▶ [WHAT IS NEEDED]:
Every record below must be copied exactly, with images dropped.

Illustrated geometry question entries
□ □ □

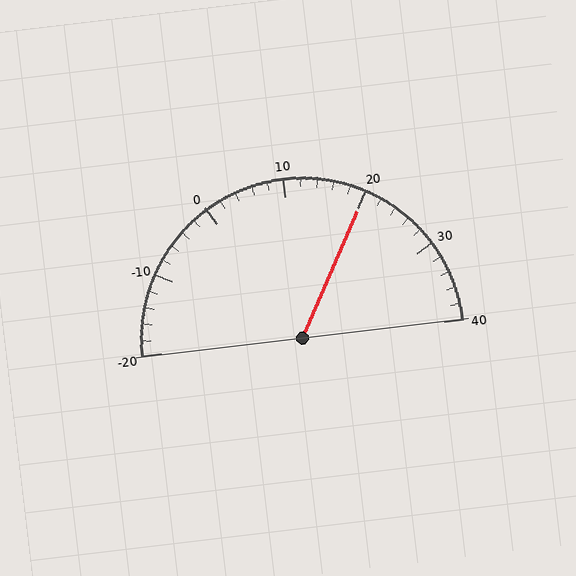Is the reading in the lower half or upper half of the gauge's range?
The reading is in the upper half of the range (-20 to 40).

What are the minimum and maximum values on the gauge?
The gauge ranges from -20 to 40.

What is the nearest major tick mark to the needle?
The nearest major tick mark is 20.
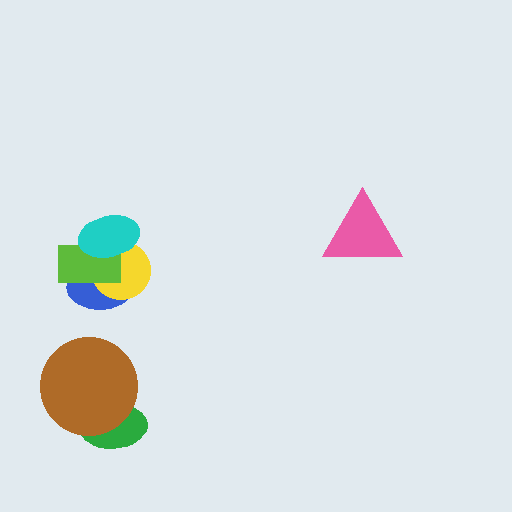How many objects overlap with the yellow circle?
3 objects overlap with the yellow circle.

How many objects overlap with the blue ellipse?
2 objects overlap with the blue ellipse.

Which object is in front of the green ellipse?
The brown circle is in front of the green ellipse.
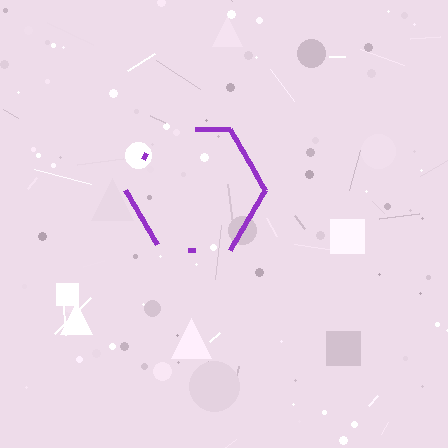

□ □ □

▶ [RESULT OF THIS EXERCISE]:
Is the reading in the lower half or upper half of the gauge's range?
The reading is in the upper half of the range (-20 to 40).

What are the minimum and maximum values on the gauge?
The gauge ranges from -20 to 40.

What is the nearest major tick mark to the needle?
The nearest major tick mark is 20.
How many objects overlap with the yellow circle?
3 objects overlap with the yellow circle.

How many objects overlap with the blue ellipse?
2 objects overlap with the blue ellipse.

Which object is in front of the green ellipse?
The brown circle is in front of the green ellipse.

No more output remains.